Simple shape dataset records
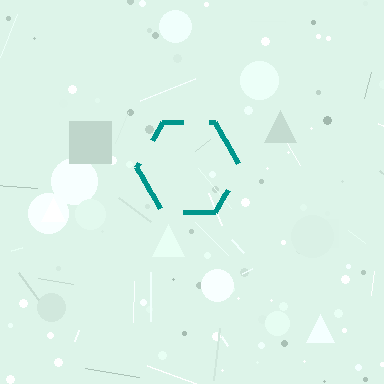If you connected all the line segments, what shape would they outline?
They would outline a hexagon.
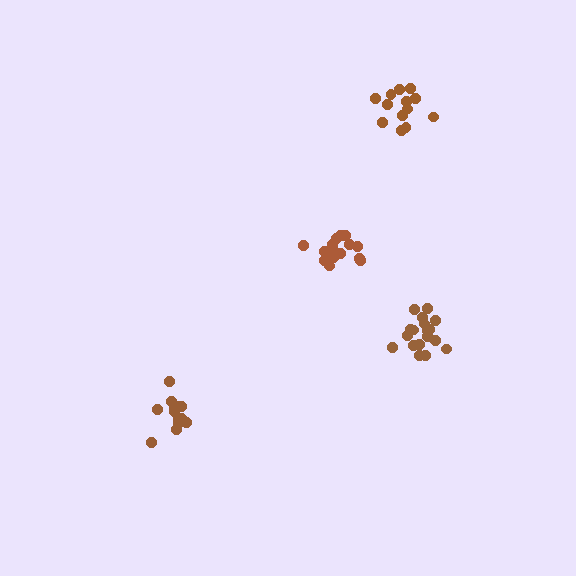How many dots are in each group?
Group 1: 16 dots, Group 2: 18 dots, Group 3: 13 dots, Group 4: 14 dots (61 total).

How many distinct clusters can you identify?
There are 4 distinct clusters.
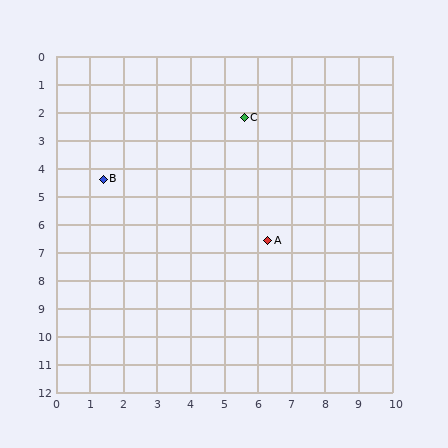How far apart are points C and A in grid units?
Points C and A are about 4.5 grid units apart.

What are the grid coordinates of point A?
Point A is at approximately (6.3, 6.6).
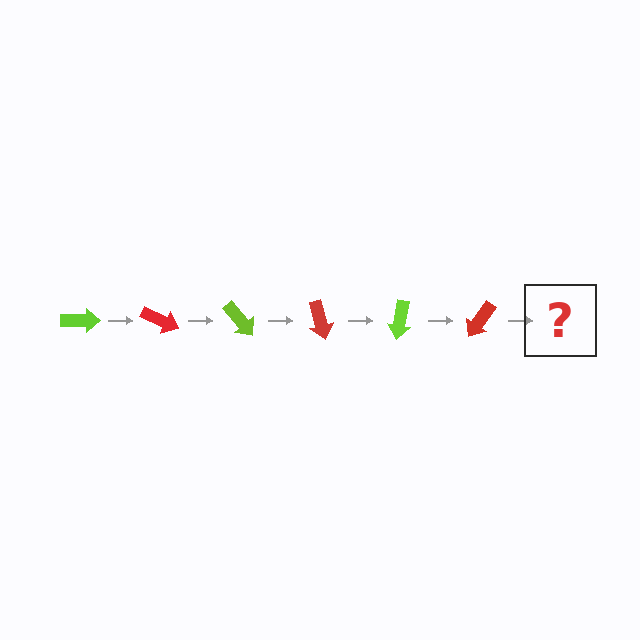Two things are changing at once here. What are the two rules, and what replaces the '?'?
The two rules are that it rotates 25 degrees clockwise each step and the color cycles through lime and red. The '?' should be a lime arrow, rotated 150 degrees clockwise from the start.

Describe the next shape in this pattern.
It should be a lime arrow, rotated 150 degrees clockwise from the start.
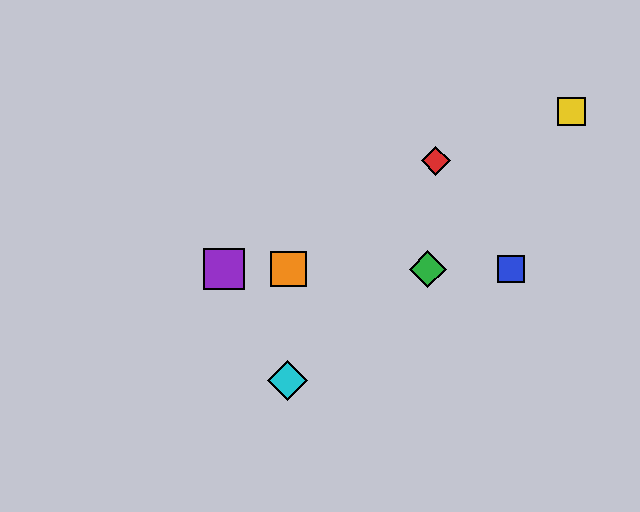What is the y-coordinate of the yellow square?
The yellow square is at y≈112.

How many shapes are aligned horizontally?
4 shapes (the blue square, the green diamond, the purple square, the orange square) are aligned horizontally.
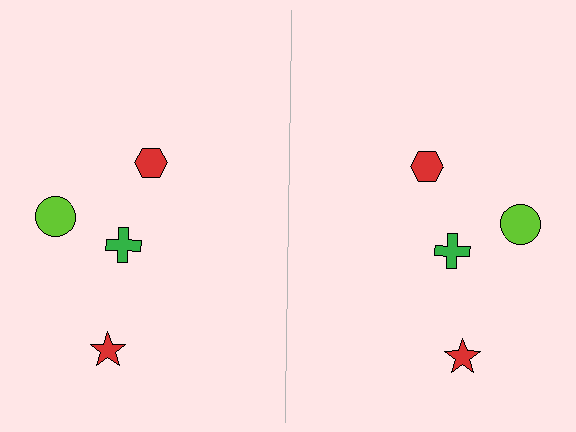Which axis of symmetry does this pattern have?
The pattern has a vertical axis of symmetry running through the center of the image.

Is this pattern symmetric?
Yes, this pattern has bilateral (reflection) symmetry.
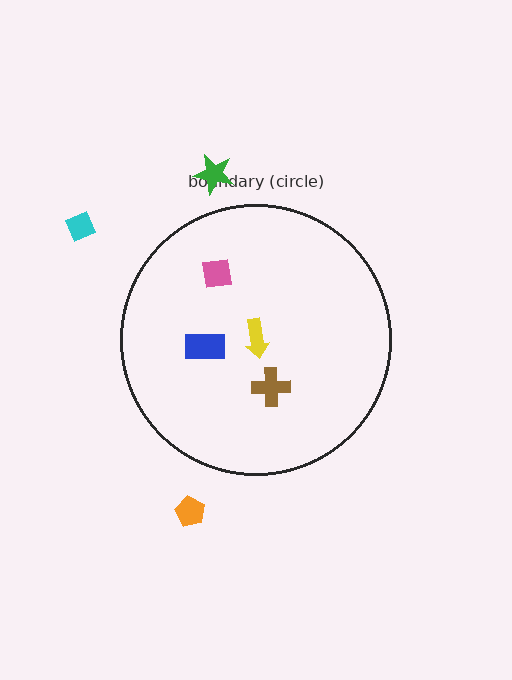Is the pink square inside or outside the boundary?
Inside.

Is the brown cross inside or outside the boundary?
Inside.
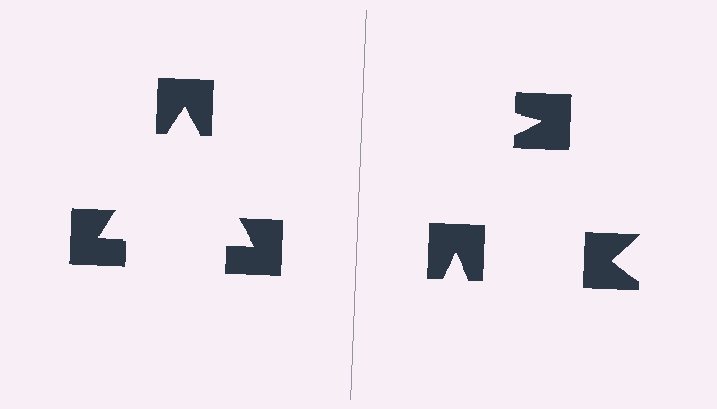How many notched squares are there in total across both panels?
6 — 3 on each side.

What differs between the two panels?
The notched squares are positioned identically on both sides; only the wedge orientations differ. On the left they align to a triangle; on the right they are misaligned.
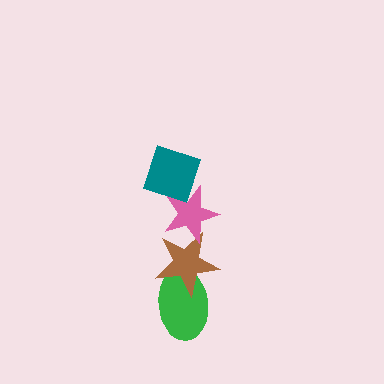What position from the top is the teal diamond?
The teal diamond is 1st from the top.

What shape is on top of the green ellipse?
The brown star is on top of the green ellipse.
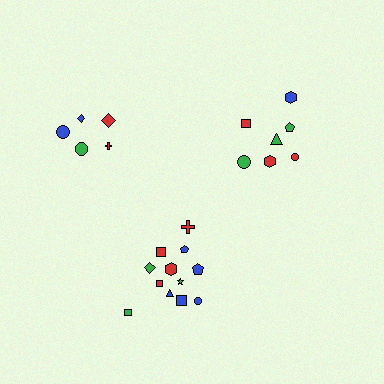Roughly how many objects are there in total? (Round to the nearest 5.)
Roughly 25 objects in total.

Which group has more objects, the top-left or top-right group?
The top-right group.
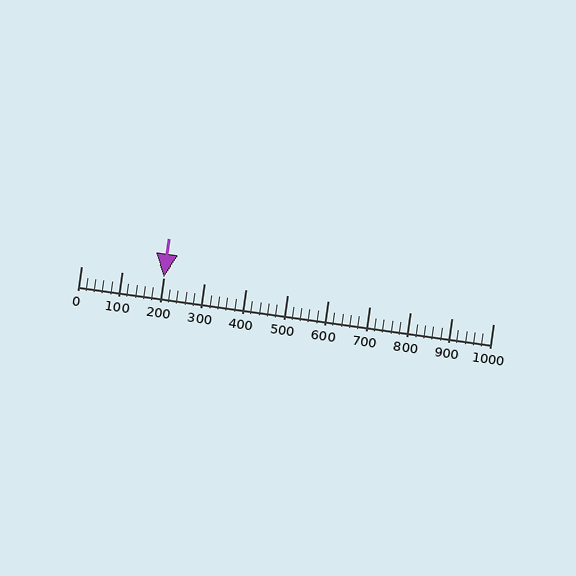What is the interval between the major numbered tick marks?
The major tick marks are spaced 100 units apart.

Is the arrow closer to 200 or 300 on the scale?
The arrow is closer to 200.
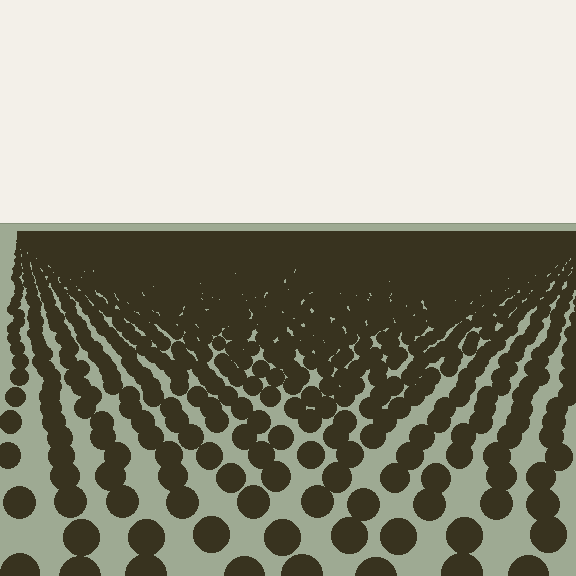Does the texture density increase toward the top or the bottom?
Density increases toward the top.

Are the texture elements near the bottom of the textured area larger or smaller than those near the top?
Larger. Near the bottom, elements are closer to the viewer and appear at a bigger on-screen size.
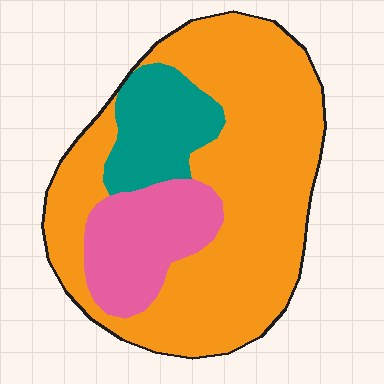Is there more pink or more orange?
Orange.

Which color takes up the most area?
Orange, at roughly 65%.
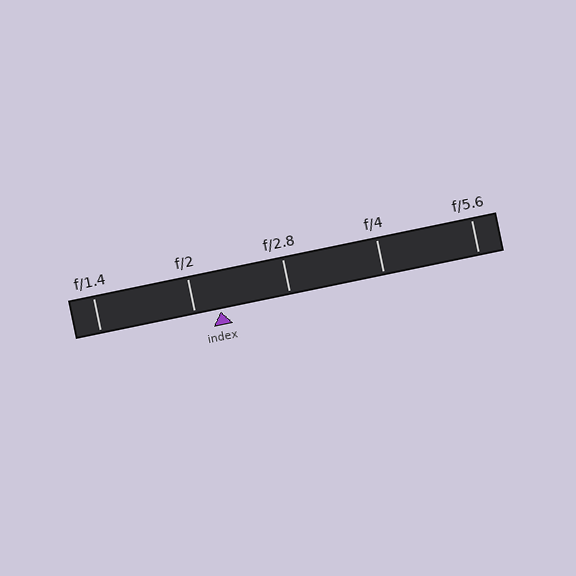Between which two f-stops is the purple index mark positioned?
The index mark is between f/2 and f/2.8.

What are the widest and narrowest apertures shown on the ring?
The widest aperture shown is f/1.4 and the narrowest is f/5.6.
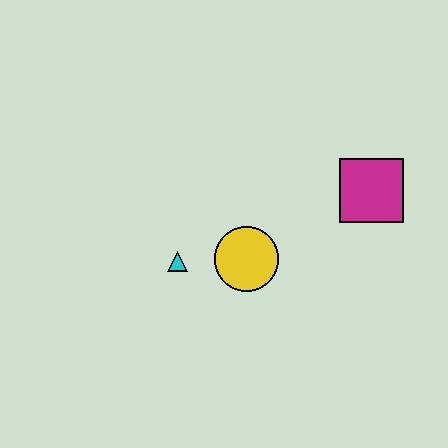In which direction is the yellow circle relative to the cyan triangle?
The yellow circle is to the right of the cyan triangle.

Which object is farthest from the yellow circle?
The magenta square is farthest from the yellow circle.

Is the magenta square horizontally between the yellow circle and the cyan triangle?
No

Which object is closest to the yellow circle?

§ **The exercise**
Make an exact copy of the lines above, starting at the line that contains "Is the arrow" and running through the final line of the entries. Omit the pictures.

§ **Result of the exercise**
Is the arrow closer to 200 or 300 on the scale?
The arrow is closer to 200.
Does the texture density increase toward the top or the bottom?
Density increases toward the top.

Are the texture elements near the bottom of the textured area larger or smaller than those near the top?
Larger. Near the bottom, elements are closer to the viewer and appear at a bigger on-screen size.
Is there more pink or more orange?
Orange.

Which color takes up the most area?
Orange, at roughly 65%.
Between which two f-stops is the purple index mark positioned?
The index mark is between f/2 and f/2.8.

What are the widest and narrowest apertures shown on the ring?
The widest aperture shown is f/1.4 and the narrowest is f/5.6.
In which direction is the yellow circle relative to the cyan triangle?
The yellow circle is to the right of the cyan triangle.

Which object is farthest from the yellow circle?
The magenta square is farthest from the yellow circle.

Is the magenta square horizontally between the yellow circle and the cyan triangle?
No

Which object is closest to the yellow circle?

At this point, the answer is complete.